» **Task requirements**
Omit every picture while repeating the entries exactly.
* begin *
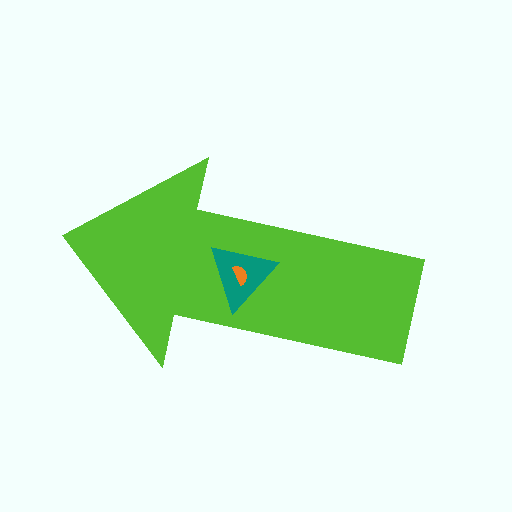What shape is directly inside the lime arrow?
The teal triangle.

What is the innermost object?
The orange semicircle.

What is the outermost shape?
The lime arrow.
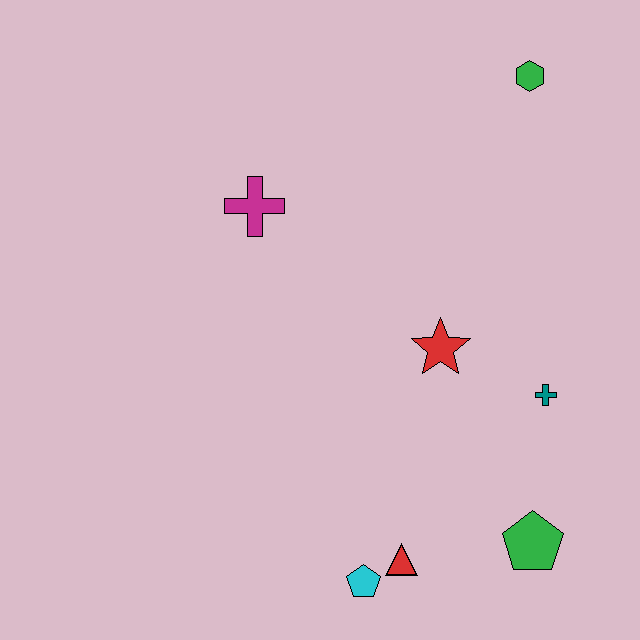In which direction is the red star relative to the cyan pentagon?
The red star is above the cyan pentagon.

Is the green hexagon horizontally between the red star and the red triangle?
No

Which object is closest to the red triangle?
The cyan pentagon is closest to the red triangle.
* end *
» **Answer to the task**
What shape is directly inside the lime arrow?
The teal triangle.

What is the innermost object?
The orange semicircle.

What is the outermost shape?
The lime arrow.
In which direction is the red star relative to the cyan pentagon?
The red star is above the cyan pentagon.

Is the green hexagon horizontally between the red star and the red triangle?
No

Which object is closest to the red triangle?
The cyan pentagon is closest to the red triangle.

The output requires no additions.